Task description:
Output exactly the span of lines that begins at the line containing "[3 frames are shown]" and ends at the line containing "In what direction", both lines included.

Data for this exercise:
== == ==

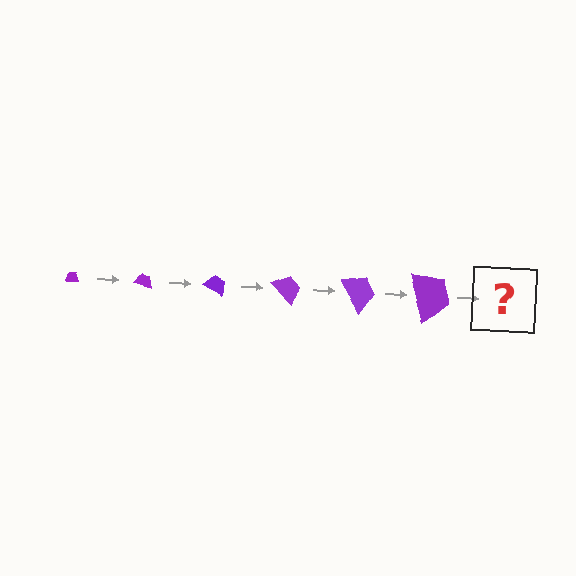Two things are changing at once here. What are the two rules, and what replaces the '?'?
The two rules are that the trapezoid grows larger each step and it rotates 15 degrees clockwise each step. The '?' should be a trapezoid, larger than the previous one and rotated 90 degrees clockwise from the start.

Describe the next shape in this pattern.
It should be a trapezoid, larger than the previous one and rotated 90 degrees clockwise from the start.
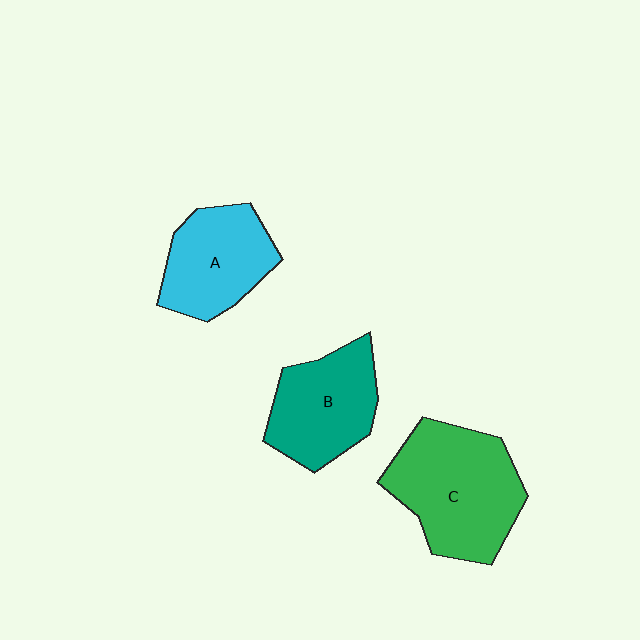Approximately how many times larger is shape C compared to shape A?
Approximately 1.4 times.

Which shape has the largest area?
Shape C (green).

== == ==

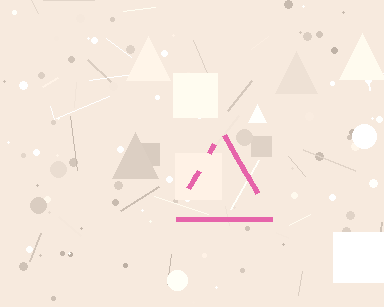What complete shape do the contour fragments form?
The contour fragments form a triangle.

== == ==

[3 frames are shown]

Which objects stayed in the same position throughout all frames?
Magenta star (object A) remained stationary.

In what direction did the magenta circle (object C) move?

== == ==

Answer for the task:
[3 frames are shown]

Which objects stayed in the same position throughout all frames?
Magenta star (object A) remained stationary.

In what direction did the magenta circle (object C) move?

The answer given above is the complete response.